### Listing
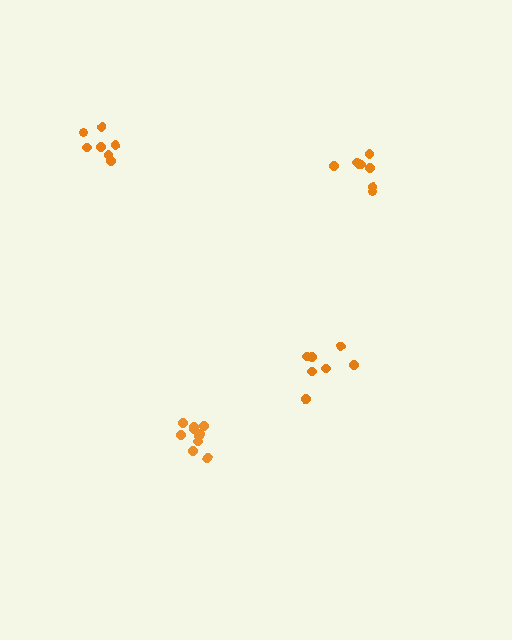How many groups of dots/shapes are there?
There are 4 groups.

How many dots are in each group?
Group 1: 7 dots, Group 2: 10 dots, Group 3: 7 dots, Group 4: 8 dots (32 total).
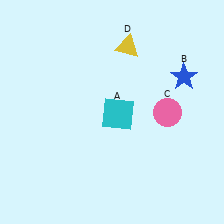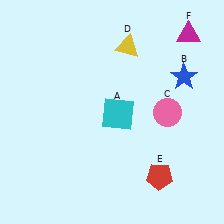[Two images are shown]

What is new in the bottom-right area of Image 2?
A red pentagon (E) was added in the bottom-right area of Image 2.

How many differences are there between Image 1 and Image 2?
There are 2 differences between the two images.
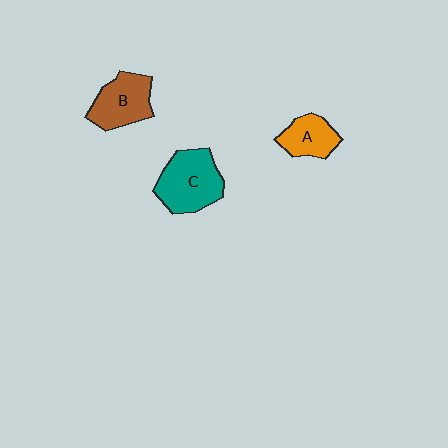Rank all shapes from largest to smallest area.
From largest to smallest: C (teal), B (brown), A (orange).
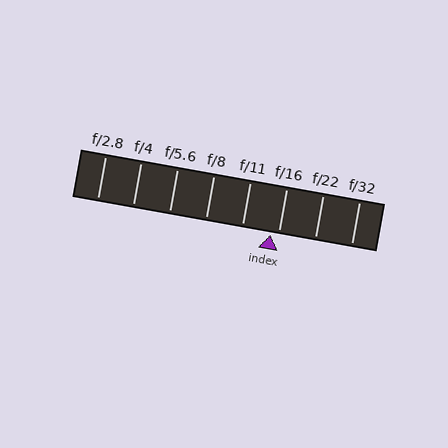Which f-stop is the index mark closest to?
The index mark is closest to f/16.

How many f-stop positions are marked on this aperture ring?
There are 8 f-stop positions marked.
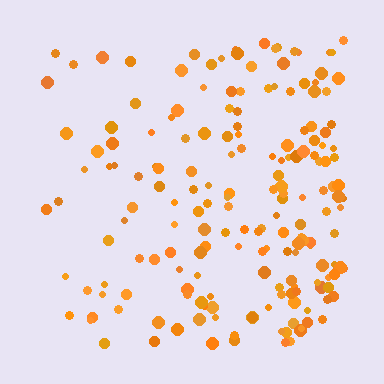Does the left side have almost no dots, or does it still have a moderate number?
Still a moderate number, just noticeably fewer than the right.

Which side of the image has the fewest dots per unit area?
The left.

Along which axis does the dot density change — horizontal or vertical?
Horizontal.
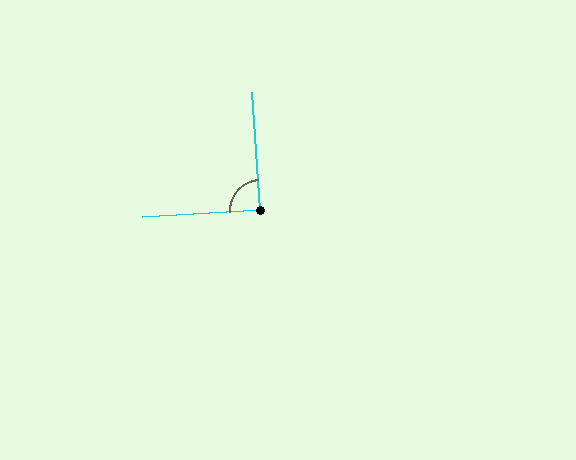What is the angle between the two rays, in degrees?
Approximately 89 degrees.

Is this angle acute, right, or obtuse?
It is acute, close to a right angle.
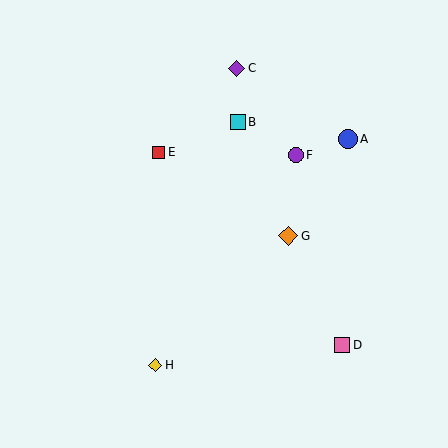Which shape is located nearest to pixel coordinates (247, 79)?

### Instruction
Print out the lines exactly, skipping any picture.

### Worked answer
How many groups of dots/shapes are there?
There are 4 groups.

How many dots are in each group?
Group 1: 7 dots, Group 2: 10 dots, Group 3: 7 dots, Group 4: 8 dots (32 total).
[Two images are shown]

What is new in the bottom-right area of Image 2?
A red pentagon (E) was added in the bottom-right area of Image 2.

How many differences are there between Image 1 and Image 2?
There are 2 differences between the two images.
Rank all shapes from largest to smallest area.
From largest to smallest: C (teal), B (brown), A (orange).
Which f-stop is the index mark closest to?
The index mark is closest to f/16.

How many f-stop positions are marked on this aperture ring?
There are 8 f-stop positions marked.
Does the left side have almost no dots, or does it still have a moderate number?
Still a moderate number, just noticeably fewer than the right.

Which side of the image has the fewest dots per unit area?
The left.

Along which axis does the dot density change — horizontal or vertical?
Horizontal.
What is the angle between the two rays, in degrees?
Approximately 89 degrees.

Is this angle acute, right, or obtuse?
It is acute, close to a right angle.
Which shape is located nearest to pixel coordinates (247, 79)?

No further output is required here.